• _EXERCISE TASK_
Look below for the line that contains "Do circles A and C overlap?", then copy it and each following line to the end of the records, minus any pictures.

• _GIVEN INFORMATION_
◇ ◇ ◇ ◇ ◇

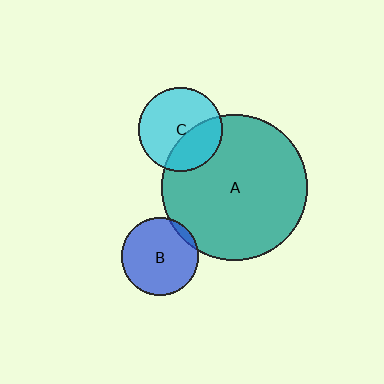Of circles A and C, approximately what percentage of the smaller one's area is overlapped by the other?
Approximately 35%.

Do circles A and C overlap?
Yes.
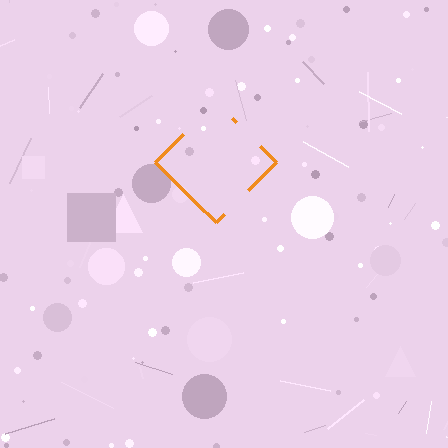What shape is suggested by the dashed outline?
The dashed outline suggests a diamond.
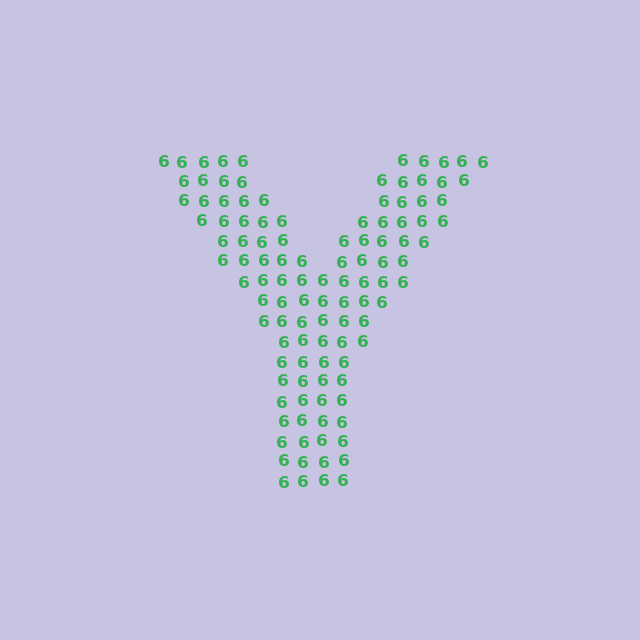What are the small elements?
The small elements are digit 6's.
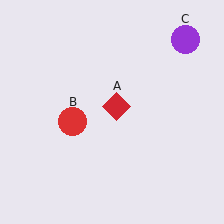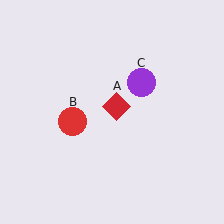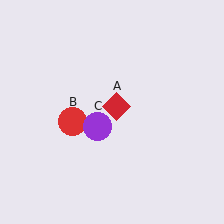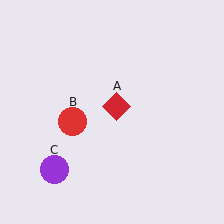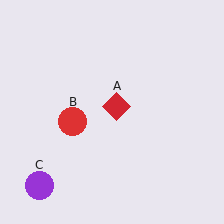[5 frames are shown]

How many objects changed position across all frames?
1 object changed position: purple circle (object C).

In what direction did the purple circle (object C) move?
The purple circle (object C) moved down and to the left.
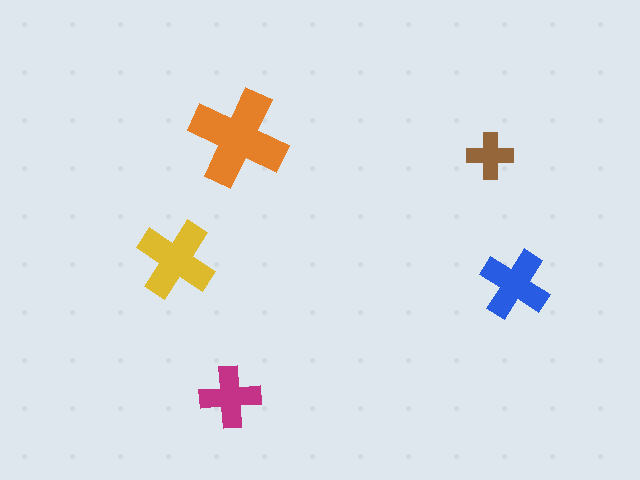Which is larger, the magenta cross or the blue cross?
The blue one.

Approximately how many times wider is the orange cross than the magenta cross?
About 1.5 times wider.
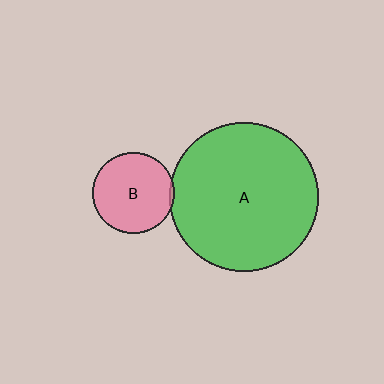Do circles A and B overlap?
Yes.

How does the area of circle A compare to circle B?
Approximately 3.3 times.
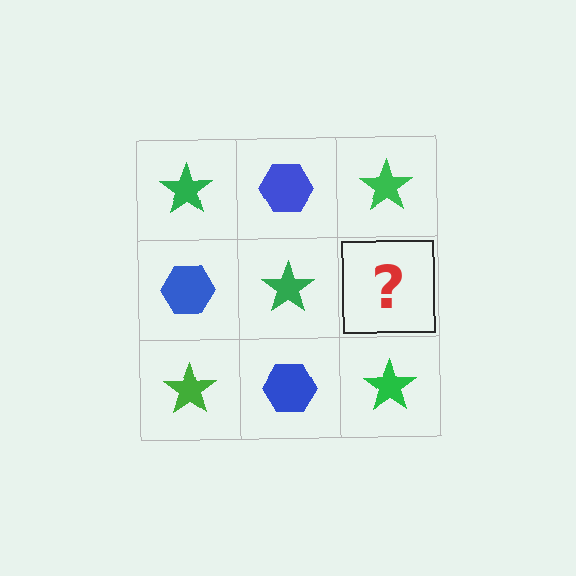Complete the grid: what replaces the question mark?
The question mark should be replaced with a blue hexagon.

◇ ◇ ◇ ◇ ◇

• _THE OUTPUT_
Do circles A and C overlap?
Yes.
What shape is suggested by the dashed outline?
The dashed outline suggests a diamond.
What are the small elements?
The small elements are digit 6's.
[5 frames are shown]

How many objects changed position across all frames?
1 object changed position: purple circle (object C).

In what direction did the purple circle (object C) move?
The purple circle (object C) moved down and to the left.
Which is larger, the magenta cross or the blue cross?
The blue one.

Approximately how many times wider is the orange cross than the magenta cross?
About 1.5 times wider.
Do circles A and B overlap?
Yes.

How does the area of circle A compare to circle B?
Approximately 3.3 times.
Complete the grid: what replaces the question mark?
The question mark should be replaced with a blue hexagon.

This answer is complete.